◆ **PROBLEM TO WORK ON**
Reproduce each record exactly. The pictures should be skipped.

◆ **PROVIDED DATA**

.....

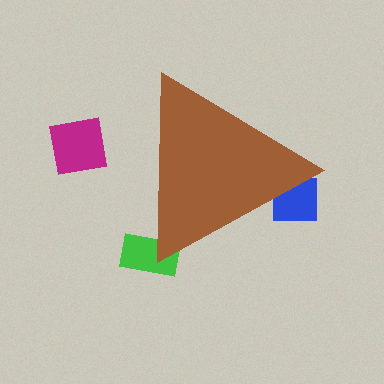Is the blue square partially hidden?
Yes, the blue square is partially hidden behind the brown triangle.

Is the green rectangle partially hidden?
Yes, the green rectangle is partially hidden behind the brown triangle.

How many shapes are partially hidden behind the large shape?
2 shapes are partially hidden.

.....

◆ **RESPONSE**
Is the blue square partially hidden?
Yes, the blue square is partially hidden behind the brown triangle.

Is the green rectangle partially hidden?
Yes, the green rectangle is partially hidden behind the brown triangle.

How many shapes are partially hidden behind the large shape?
2 shapes are partially hidden.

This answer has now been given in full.